* Start *

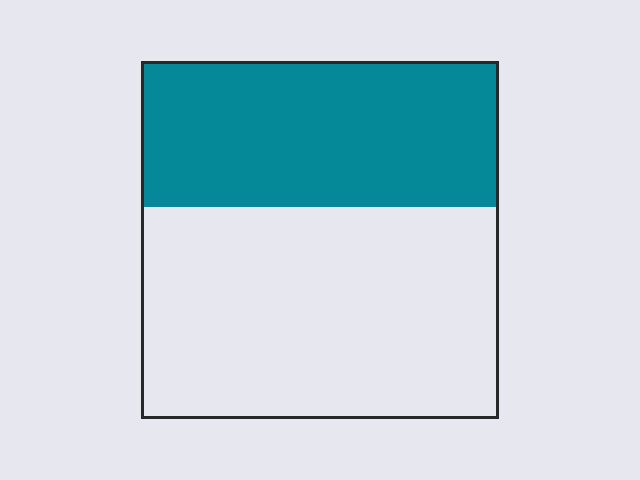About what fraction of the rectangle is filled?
About two fifths (2/5).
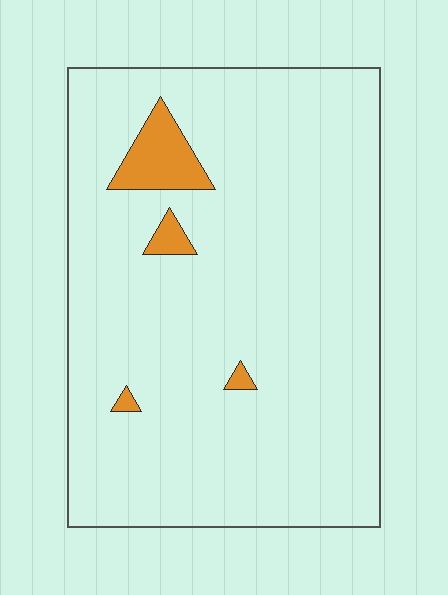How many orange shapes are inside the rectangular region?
4.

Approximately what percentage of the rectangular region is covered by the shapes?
Approximately 5%.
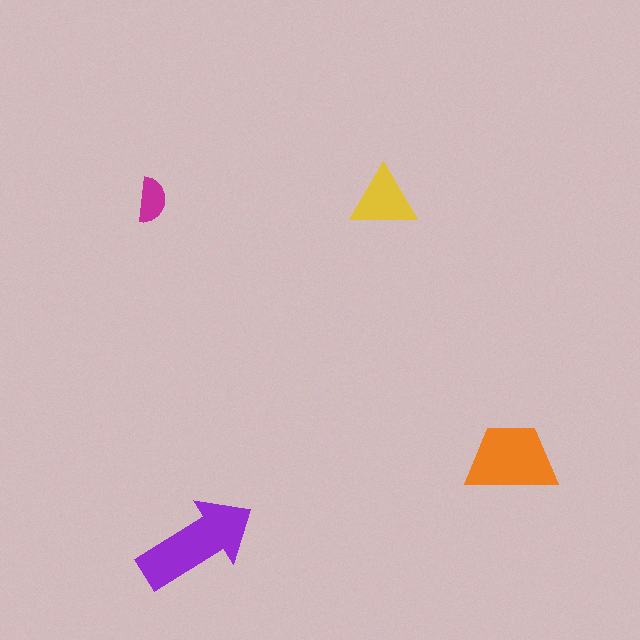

* End *

*WRITTEN REQUEST*
Repeat each line of the records above exactly, but do not copy the pictures.

*RESULT OF THE TASK*
About what fraction of the rectangle is filled?
About two fifths (2/5).
How many orange shapes are inside the rectangular region?
4.

Approximately what percentage of the rectangular region is covered by the shapes?
Approximately 5%.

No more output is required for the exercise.